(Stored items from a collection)
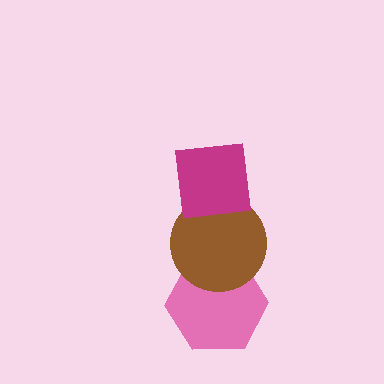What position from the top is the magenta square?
The magenta square is 1st from the top.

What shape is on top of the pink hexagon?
The brown circle is on top of the pink hexagon.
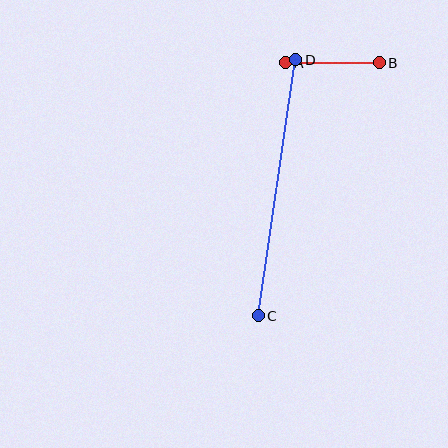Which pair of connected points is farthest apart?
Points C and D are farthest apart.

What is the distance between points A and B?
The distance is approximately 94 pixels.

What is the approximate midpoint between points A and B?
The midpoint is at approximately (332, 63) pixels.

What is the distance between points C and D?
The distance is approximately 259 pixels.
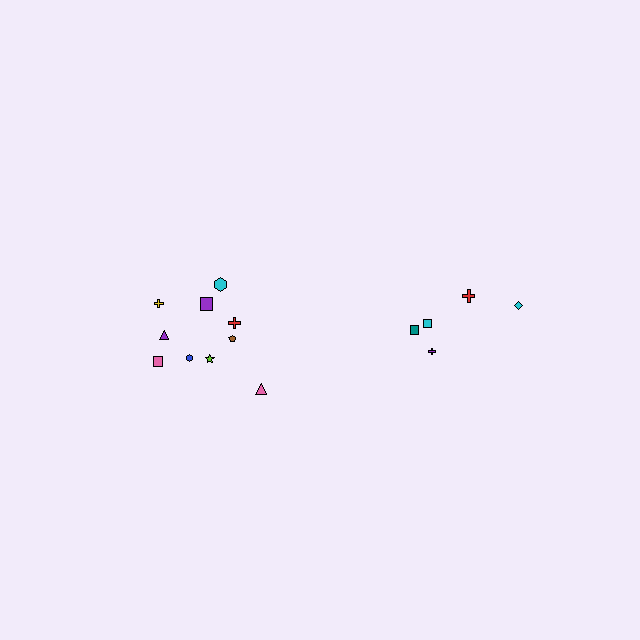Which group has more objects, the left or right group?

-- Task directions --
Give back, word for word, the lines from the line that contains "What shape is on top of the pink hexagon?" through the last line of the records, with no pictures and nothing else.

-- Written response --
What shape is on top of the pink hexagon?
The brown circle is on top of the pink hexagon.
Which pair of connected points is farthest apart?
Points C and D are farthest apart.

What is the distance between points A and B?
The distance is approximately 94 pixels.

What is the approximate midpoint between points A and B?
The midpoint is at approximately (332, 63) pixels.

What is the distance between points C and D?
The distance is approximately 259 pixels.
Which group has more objects, the left or right group?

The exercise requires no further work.